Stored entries
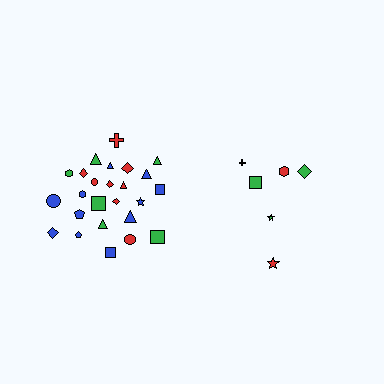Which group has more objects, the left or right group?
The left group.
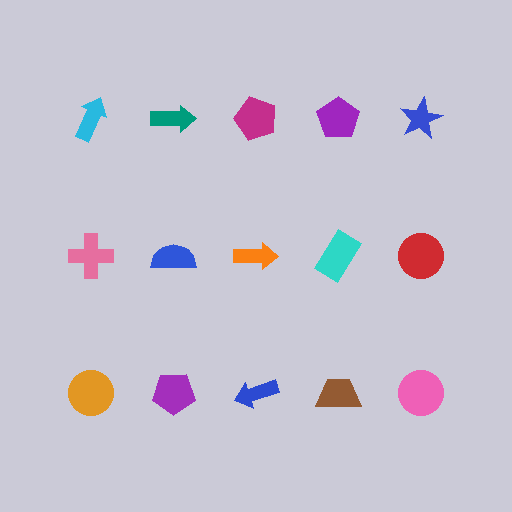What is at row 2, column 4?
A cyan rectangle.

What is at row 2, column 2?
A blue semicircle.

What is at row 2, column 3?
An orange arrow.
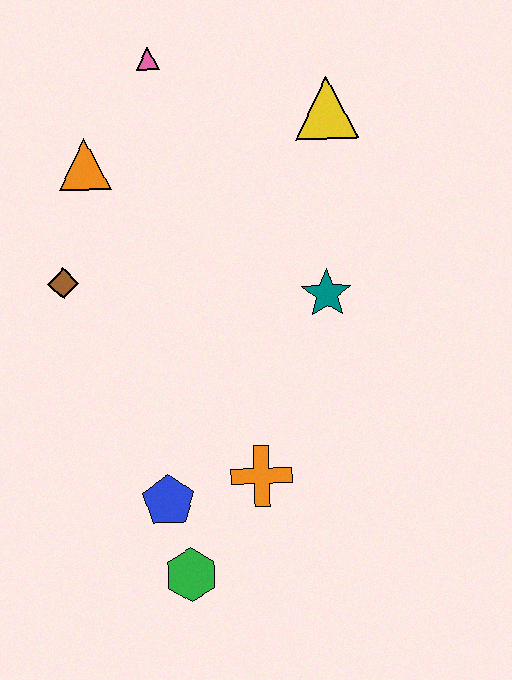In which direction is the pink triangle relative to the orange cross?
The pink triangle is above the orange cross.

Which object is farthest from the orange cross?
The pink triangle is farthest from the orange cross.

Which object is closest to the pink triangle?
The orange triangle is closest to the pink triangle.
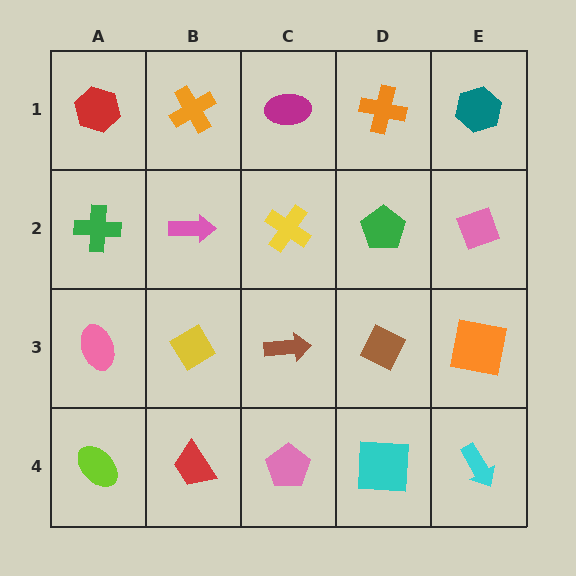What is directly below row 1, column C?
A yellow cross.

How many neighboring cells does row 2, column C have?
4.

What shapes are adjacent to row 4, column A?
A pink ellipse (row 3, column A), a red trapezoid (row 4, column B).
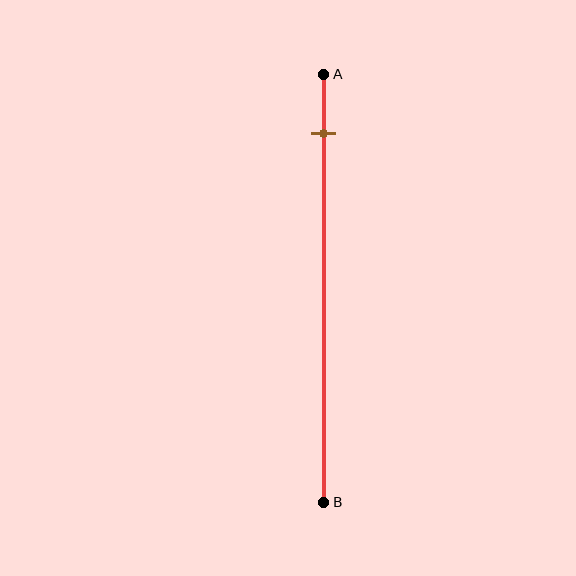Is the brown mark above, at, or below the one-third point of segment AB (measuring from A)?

(Exercise directions)
Your copy should consist only of the lines from the one containing "What is at row 2, column 4?" through the last line of the entries above, reproduced exactly, without pictures.

(Expected output)
What is at row 2, column 4?
A cyan rectangle.

What is at row 2, column 2?
A blue semicircle.

What is at row 2, column 3?
An orange arrow.
In which direction is the pink triangle relative to the orange cross?
The pink triangle is above the orange cross.

Which object is farthest from the orange cross?
The pink triangle is farthest from the orange cross.

Which object is closest to the pink triangle?
The orange triangle is closest to the pink triangle.
What is directly below row 1, column C?
A yellow cross.

How many neighboring cells does row 2, column C have?
4.

What shapes are adjacent to row 4, column A?
A pink ellipse (row 3, column A), a red trapezoid (row 4, column B).
Is the brown mark above, at, or below the one-third point of segment AB (measuring from A)?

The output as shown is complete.